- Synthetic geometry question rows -
=======
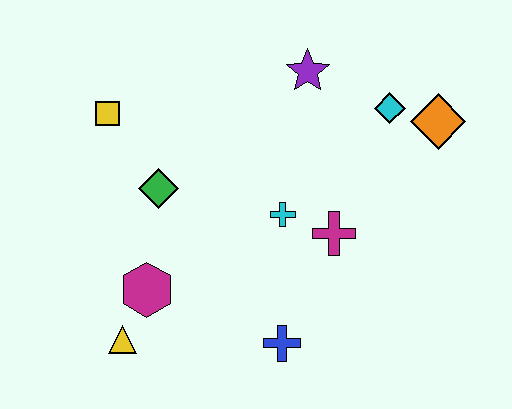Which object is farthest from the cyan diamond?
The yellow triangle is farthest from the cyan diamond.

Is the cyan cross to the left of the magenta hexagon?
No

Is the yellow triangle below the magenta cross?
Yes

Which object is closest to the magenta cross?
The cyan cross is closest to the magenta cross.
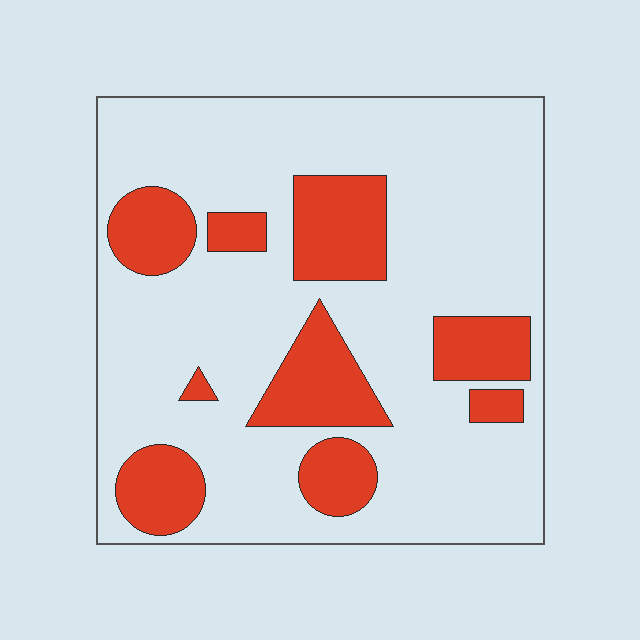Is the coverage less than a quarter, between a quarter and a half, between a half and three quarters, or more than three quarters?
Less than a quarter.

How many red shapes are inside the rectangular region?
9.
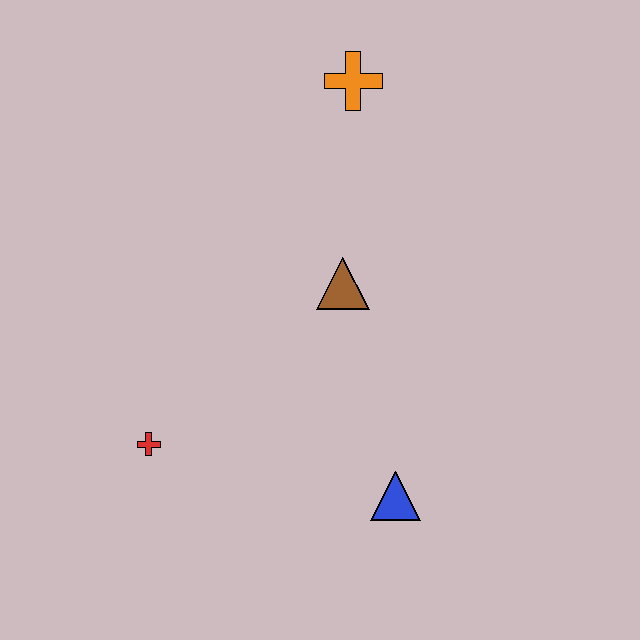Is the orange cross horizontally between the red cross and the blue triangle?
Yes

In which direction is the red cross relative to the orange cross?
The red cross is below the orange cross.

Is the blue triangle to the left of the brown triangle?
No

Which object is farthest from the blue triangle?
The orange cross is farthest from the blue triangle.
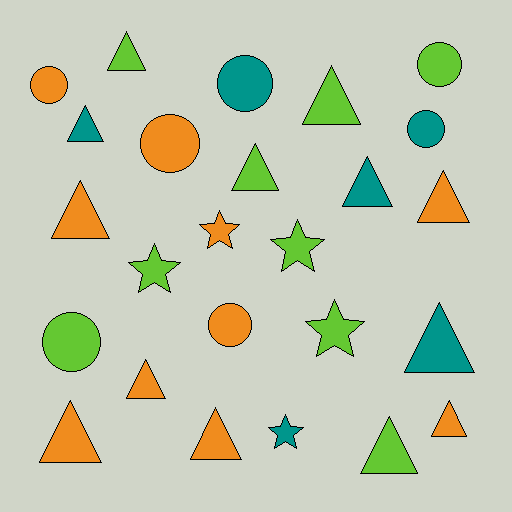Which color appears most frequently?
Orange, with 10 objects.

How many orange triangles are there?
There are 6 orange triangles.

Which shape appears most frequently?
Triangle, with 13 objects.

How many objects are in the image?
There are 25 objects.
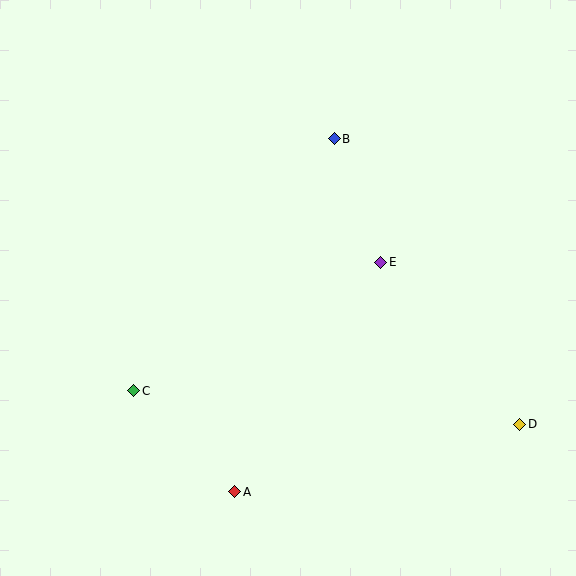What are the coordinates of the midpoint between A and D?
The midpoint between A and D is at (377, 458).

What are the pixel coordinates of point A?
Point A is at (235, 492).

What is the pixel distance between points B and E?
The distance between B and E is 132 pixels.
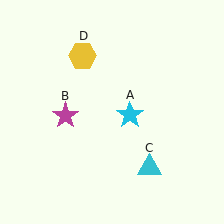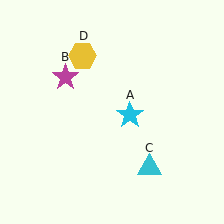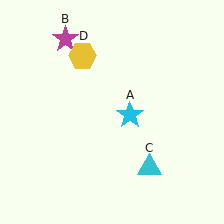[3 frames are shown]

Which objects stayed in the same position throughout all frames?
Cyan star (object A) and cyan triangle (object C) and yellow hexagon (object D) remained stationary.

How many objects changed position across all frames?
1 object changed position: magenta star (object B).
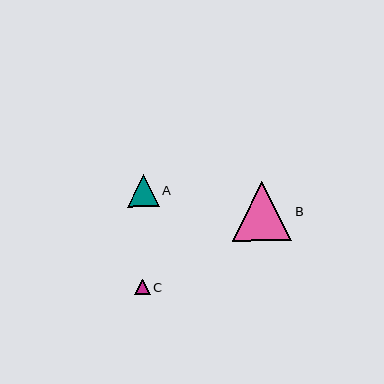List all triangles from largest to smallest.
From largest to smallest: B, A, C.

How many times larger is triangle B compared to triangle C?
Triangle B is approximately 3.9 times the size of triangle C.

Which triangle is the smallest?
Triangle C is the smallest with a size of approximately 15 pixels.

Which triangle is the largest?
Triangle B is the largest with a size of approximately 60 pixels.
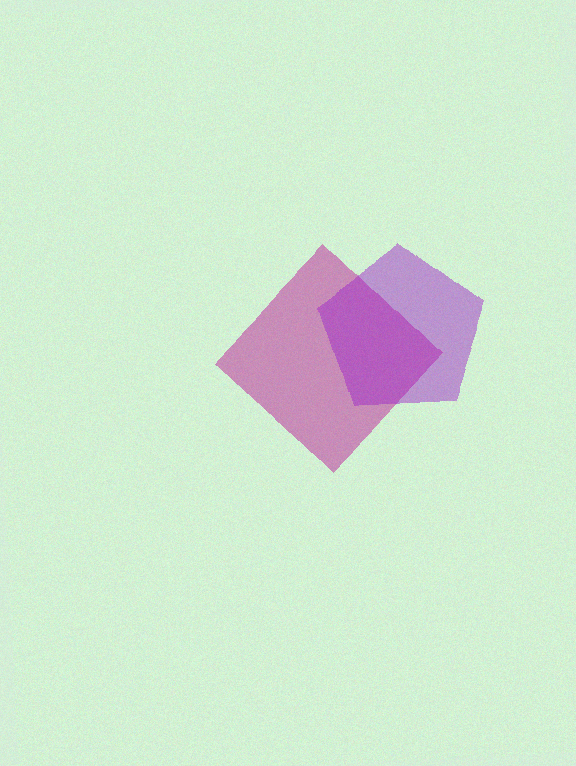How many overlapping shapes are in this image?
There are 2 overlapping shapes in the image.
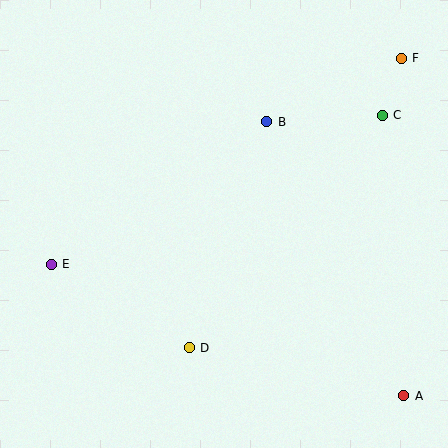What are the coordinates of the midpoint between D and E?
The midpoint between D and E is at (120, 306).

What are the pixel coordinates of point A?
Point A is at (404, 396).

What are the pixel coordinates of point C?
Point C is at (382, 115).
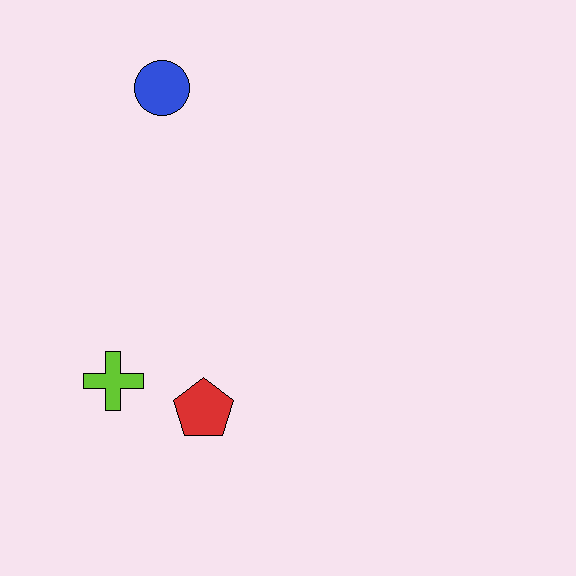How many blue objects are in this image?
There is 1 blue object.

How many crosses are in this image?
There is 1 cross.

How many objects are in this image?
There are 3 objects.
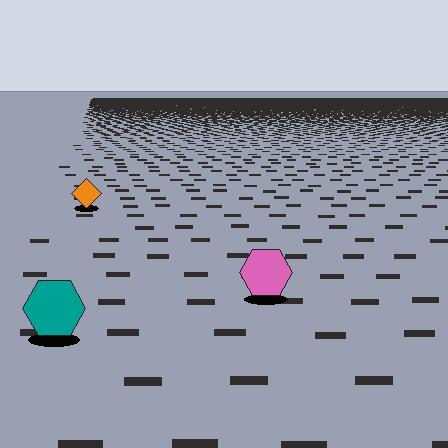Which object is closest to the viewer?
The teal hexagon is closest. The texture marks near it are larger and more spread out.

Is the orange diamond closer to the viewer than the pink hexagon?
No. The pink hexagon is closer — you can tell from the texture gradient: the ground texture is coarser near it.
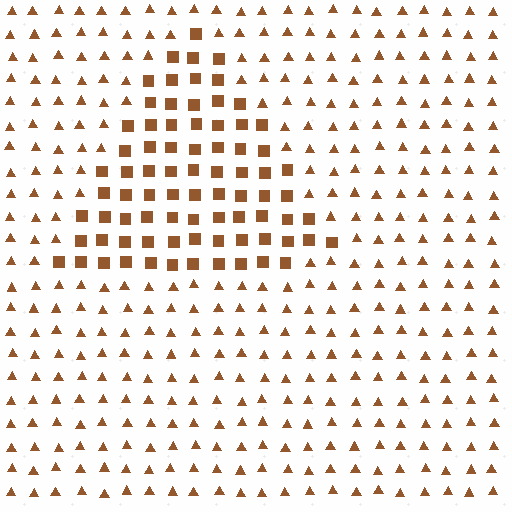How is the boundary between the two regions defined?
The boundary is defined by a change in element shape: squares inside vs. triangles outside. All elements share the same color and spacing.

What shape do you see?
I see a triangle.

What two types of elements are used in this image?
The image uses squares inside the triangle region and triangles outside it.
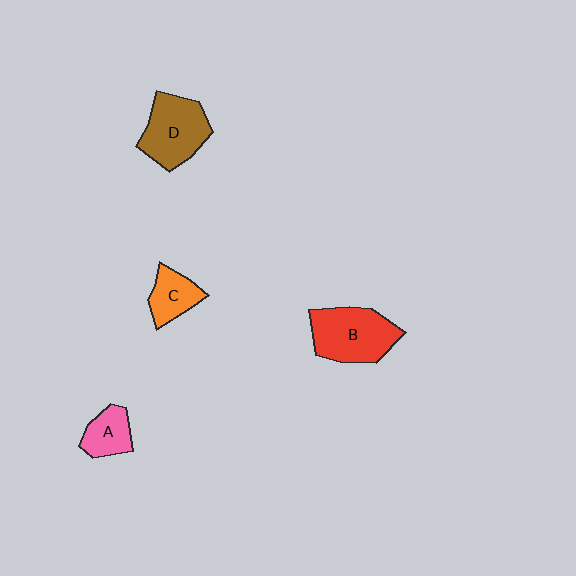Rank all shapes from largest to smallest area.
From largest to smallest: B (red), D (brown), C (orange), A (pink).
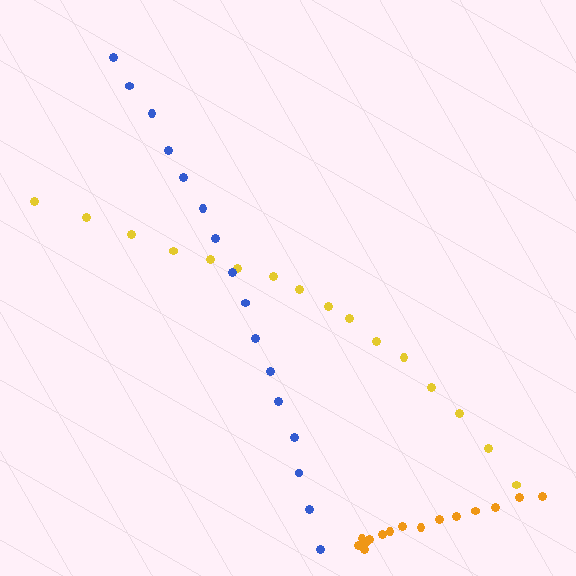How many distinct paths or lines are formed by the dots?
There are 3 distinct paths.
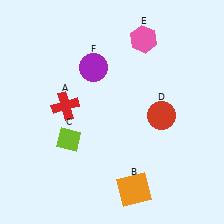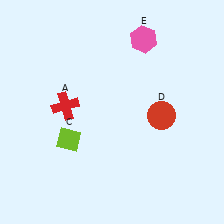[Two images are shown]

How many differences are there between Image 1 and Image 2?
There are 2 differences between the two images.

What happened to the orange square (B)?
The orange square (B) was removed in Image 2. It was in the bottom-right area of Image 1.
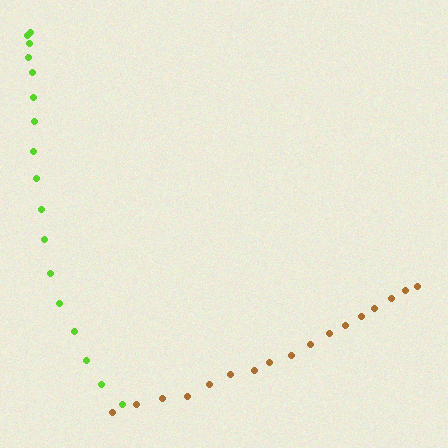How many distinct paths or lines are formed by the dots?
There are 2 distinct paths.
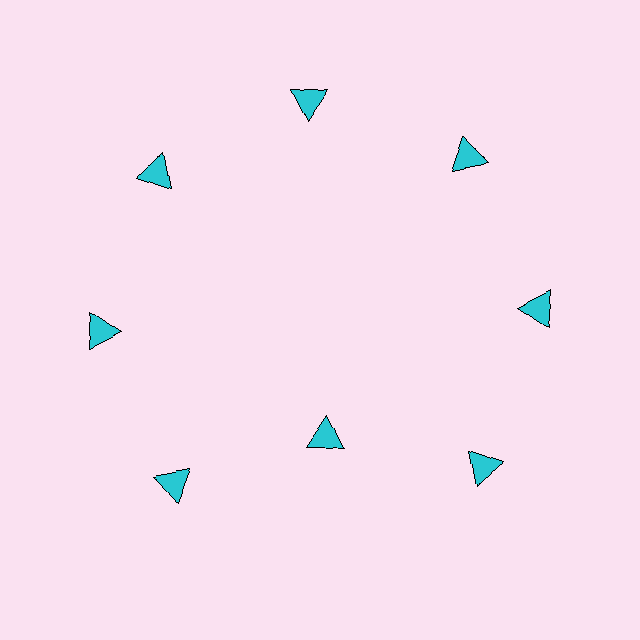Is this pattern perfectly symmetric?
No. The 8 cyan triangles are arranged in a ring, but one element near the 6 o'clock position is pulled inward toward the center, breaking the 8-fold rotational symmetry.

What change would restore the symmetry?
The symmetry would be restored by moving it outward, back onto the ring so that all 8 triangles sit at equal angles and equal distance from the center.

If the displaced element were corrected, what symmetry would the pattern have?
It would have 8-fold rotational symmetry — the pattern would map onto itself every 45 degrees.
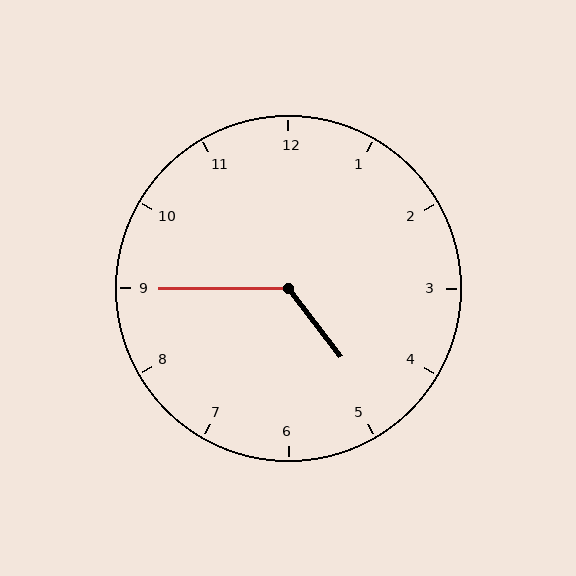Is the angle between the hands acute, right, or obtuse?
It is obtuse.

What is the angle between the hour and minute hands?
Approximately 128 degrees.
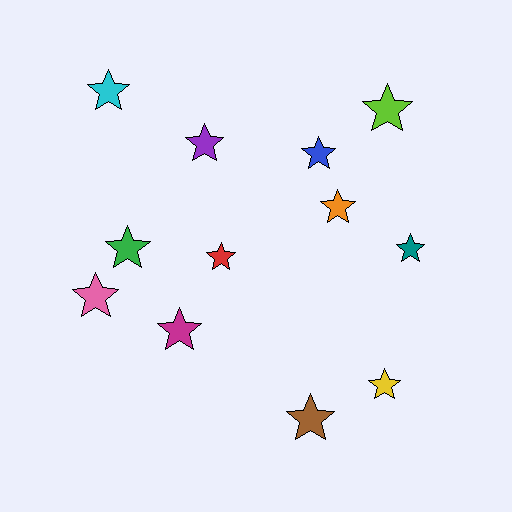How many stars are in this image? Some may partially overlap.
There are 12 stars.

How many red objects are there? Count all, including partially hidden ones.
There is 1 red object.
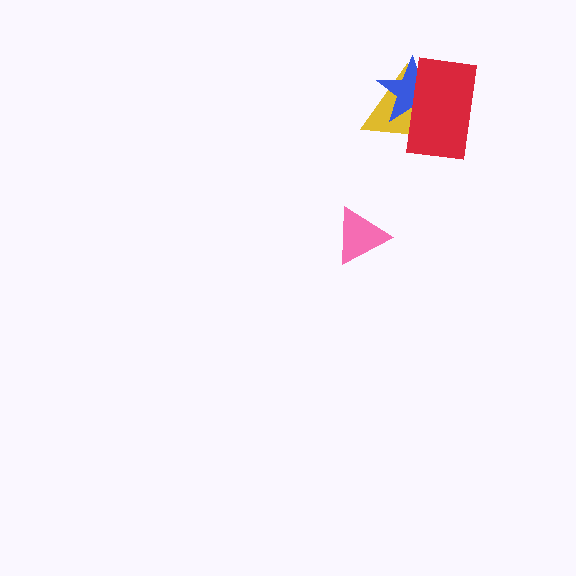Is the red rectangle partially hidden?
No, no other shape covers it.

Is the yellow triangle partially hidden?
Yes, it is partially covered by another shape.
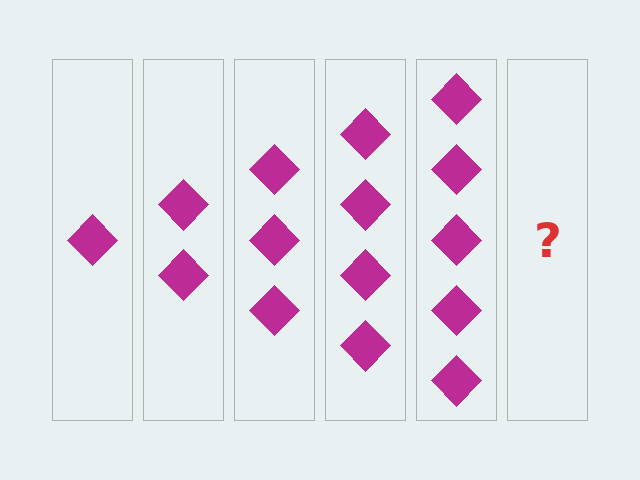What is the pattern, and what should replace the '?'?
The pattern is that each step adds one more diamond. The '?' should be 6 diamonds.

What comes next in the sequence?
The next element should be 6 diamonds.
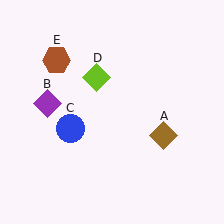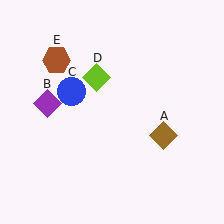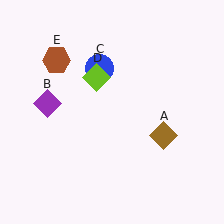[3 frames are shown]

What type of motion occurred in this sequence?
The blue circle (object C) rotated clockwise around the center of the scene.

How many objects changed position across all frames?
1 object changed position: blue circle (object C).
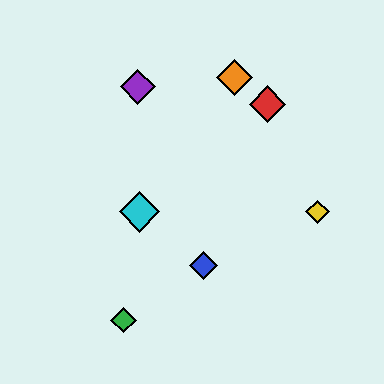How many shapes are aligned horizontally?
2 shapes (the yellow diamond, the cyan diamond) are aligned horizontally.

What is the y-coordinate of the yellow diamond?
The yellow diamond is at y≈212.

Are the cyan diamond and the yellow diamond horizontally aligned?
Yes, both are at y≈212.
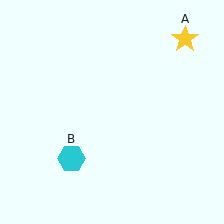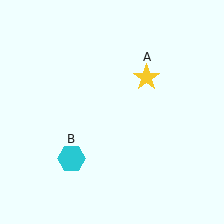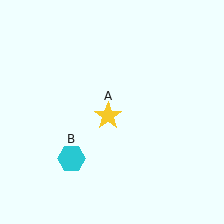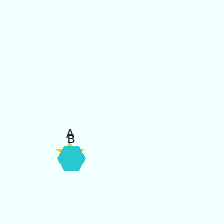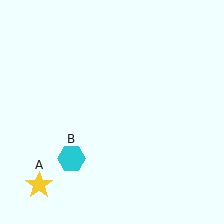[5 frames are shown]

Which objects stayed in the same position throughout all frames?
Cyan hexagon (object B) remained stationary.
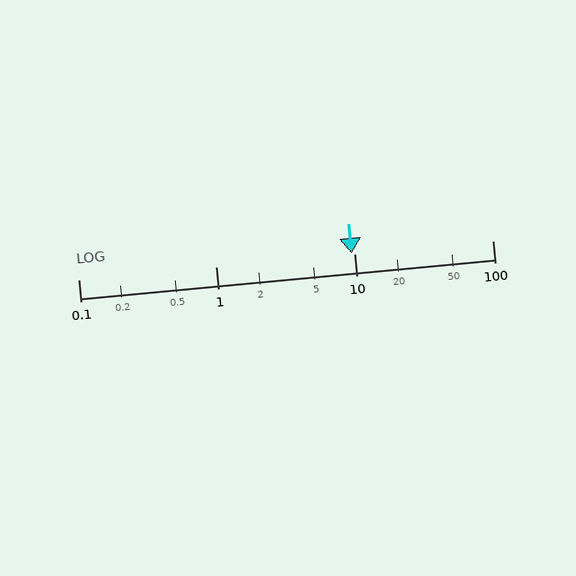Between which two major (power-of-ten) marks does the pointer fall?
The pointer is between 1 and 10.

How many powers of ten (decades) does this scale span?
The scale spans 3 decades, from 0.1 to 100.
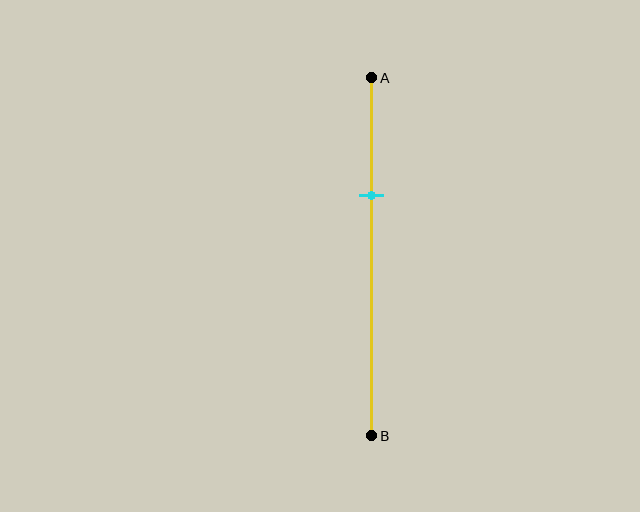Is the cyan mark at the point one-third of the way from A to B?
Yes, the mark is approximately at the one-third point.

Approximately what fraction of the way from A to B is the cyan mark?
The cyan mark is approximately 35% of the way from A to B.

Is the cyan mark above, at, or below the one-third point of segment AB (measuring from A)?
=======
- Problem requirements -
Reproduce only those lines of the entries above that run from the line with "Approximately what fraction" to the final line.

- Completed task -
Approximately what fraction of the way from A to B is the cyan mark?
The cyan mark is approximately 35% of the way from A to B.

Is the cyan mark above, at, or below the one-third point of segment AB (measuring from A)?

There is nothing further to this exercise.